▸ Task requirements: Set the data down again, exactly as it reads, but without the pictures.

▸ Dataset records:
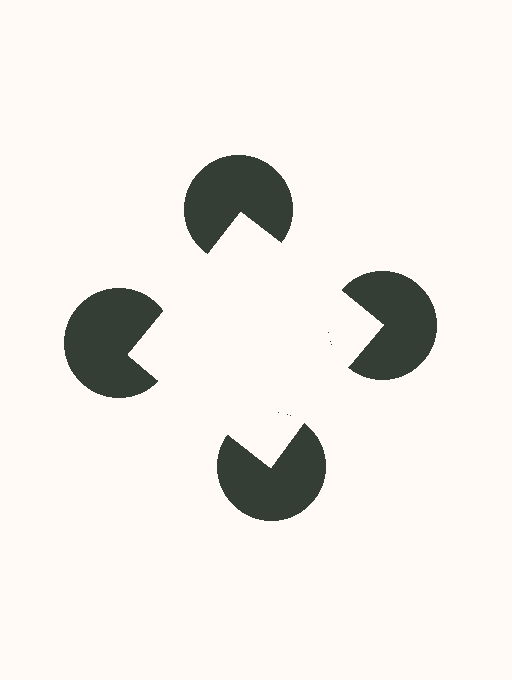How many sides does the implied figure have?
4 sides.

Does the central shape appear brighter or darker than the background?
It typically appears slightly brighter than the background, even though no actual brightness change is drawn.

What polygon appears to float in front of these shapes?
An illusory square — its edges are inferred from the aligned wedge cuts in the pac-man discs, not physically drawn.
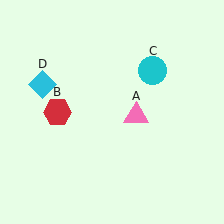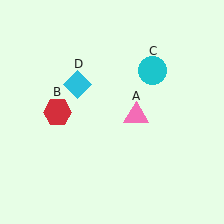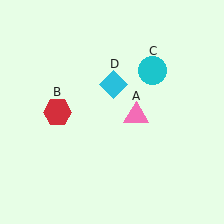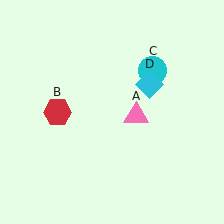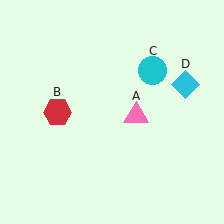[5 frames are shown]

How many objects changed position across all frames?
1 object changed position: cyan diamond (object D).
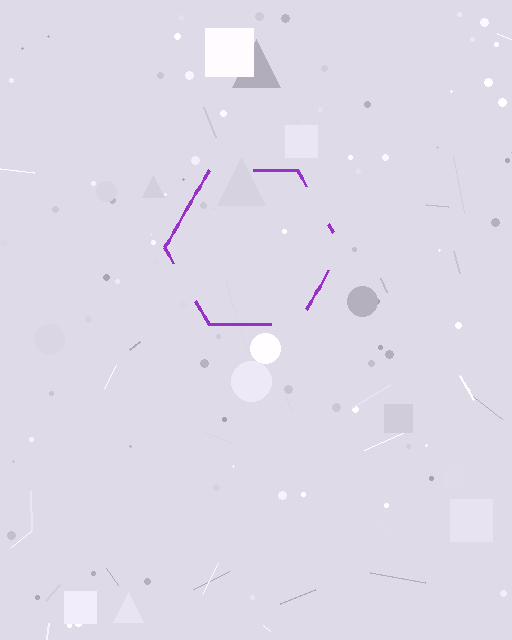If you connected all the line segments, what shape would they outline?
They would outline a hexagon.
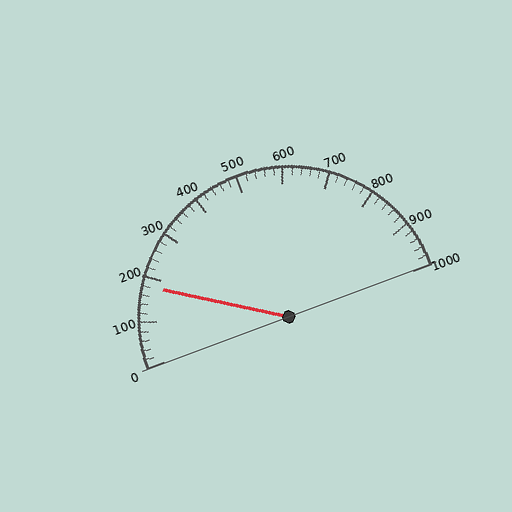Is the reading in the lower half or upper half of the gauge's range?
The reading is in the lower half of the range (0 to 1000).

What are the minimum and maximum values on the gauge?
The gauge ranges from 0 to 1000.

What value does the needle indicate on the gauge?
The needle indicates approximately 180.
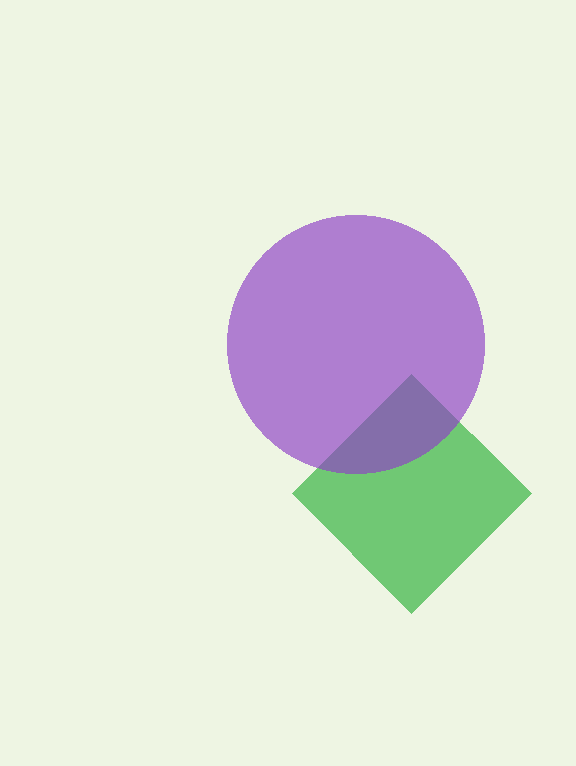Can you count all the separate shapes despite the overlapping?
Yes, there are 2 separate shapes.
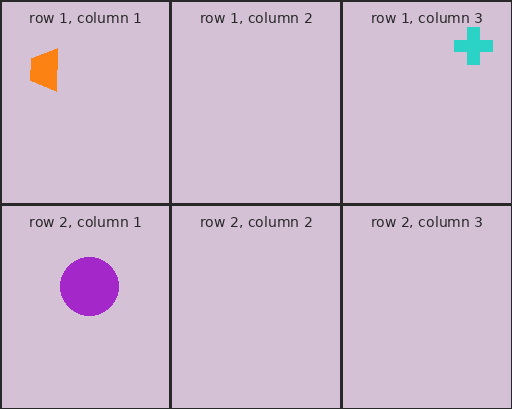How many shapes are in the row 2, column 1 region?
1.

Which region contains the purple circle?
The row 2, column 1 region.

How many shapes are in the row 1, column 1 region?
1.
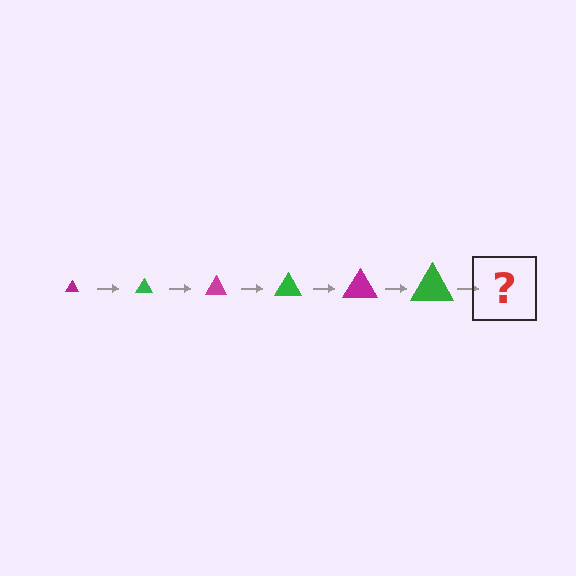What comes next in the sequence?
The next element should be a magenta triangle, larger than the previous one.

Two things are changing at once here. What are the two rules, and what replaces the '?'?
The two rules are that the triangle grows larger each step and the color cycles through magenta and green. The '?' should be a magenta triangle, larger than the previous one.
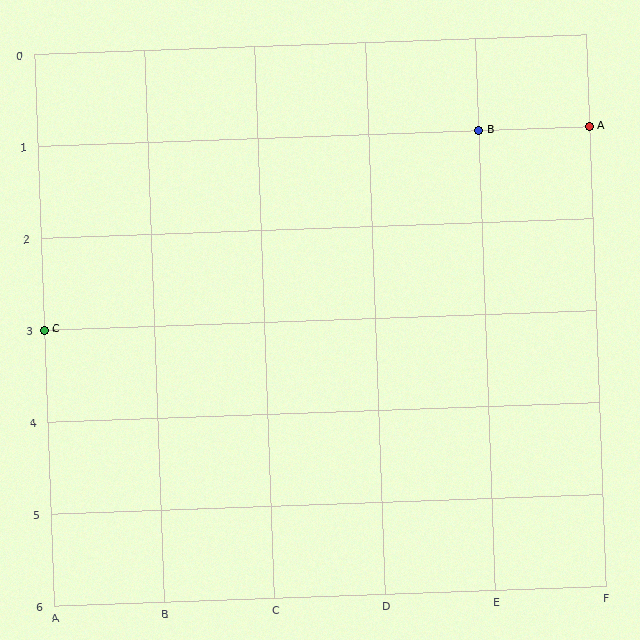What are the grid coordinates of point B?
Point B is at grid coordinates (E, 1).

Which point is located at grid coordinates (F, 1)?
Point A is at (F, 1).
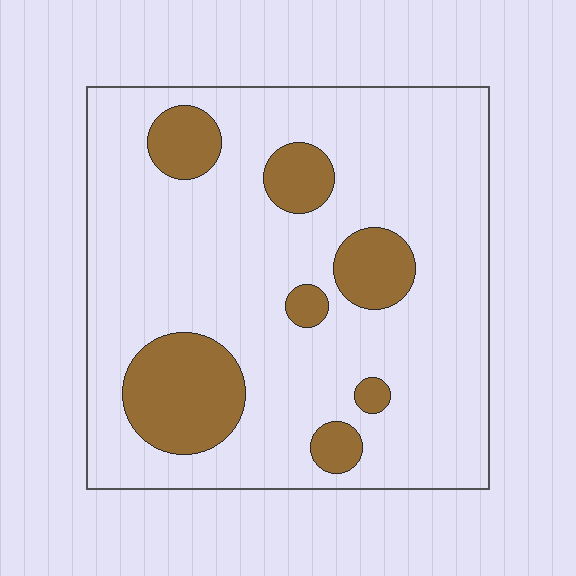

▸ Solution to this exercise:
How many sides does the implied figure have?
4 sides.

Does the central shape appear brighter or darker than the background?
It typically appears slightly brighter than the background, even though no actual brightness change is drawn.

What polygon appears to float in front of these shapes?
An illusory square — its edges are inferred from the aligned wedge cuts in the pac-man discs, not physically drawn.
[5 frames are shown]

How many objects changed position across all frames?
1 object changed position: cyan diamond (object D).
If you connected all the line segments, what shape would they outline?
They would outline a hexagon.
Is the reading in the lower half or upper half of the gauge's range?
The reading is in the lower half of the range (0 to 1000).

What are the minimum and maximum values on the gauge?
The gauge ranges from 0 to 1000.

What value does the needle indicate on the gauge?
The needle indicates approximately 180.
Can you count all the separate shapes despite the overlapping?
Yes, there are 2 separate shapes.
How many shapes are in the row 2, column 1 region?
1.

Which region contains the purple circle?
The row 2, column 1 region.

How many shapes are in the row 1, column 1 region?
1.
What comes next in the sequence?
The next element should be a magenta triangle, larger than the previous one.

Two things are changing at once here. What are the two rules, and what replaces the '?'?
The two rules are that the triangle grows larger each step and the color cycles through magenta and green. The '?' should be a magenta triangle, larger than the previous one.
What are the grid coordinates of point B?
Point B is at grid coordinates (E, 1).

Which point is located at grid coordinates (F, 1)?
Point A is at (F, 1).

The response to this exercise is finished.